**Goal**
Exactly as given, write out the lines from the one containing "How many objects are in the image?" through the end of the listing, with both ends included and nothing else.

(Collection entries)
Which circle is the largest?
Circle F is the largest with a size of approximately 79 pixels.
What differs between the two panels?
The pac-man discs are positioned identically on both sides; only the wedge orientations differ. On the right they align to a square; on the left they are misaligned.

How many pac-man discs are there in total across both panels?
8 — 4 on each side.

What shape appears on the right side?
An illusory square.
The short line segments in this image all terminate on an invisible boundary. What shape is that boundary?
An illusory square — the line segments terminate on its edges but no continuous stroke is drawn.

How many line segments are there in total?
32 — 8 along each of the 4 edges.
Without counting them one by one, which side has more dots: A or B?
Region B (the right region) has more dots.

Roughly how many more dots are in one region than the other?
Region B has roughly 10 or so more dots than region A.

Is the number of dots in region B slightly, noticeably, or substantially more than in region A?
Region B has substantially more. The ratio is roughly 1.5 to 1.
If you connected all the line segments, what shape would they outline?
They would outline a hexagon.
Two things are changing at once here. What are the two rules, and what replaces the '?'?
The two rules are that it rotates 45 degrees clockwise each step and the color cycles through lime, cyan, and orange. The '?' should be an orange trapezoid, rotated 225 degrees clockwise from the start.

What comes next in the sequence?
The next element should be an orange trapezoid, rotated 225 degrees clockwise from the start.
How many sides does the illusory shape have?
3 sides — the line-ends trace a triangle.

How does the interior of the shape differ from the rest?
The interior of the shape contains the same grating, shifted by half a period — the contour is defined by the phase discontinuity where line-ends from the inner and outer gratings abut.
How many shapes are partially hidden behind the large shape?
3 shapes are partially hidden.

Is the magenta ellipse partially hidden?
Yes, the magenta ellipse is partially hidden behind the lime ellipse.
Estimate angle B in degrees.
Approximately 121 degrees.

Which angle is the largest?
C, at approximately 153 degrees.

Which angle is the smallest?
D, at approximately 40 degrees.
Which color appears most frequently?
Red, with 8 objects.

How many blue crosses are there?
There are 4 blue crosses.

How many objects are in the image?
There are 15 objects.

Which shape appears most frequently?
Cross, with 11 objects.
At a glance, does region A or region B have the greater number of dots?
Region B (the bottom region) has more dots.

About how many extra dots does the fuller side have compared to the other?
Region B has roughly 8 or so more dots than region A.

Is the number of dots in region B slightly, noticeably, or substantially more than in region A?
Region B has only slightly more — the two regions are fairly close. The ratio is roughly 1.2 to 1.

**Written solution**
How many objects are in the image?
There are 15 objects.

Which shape appears most frequently?
Cross, with 11 objects.
At a glance, does region A or region B have the greater number of dots?
Region B (the bottom region) has more dots.

About how many extra dots does the fuller side have compared to the other?
Region B has roughly 8 or so more dots than region A.

Is the number of dots in region B slightly, noticeably, or substantially more than in region A?
Region B has only slightly more — the two regions are fairly close. The ratio is roughly 1.2 to 1.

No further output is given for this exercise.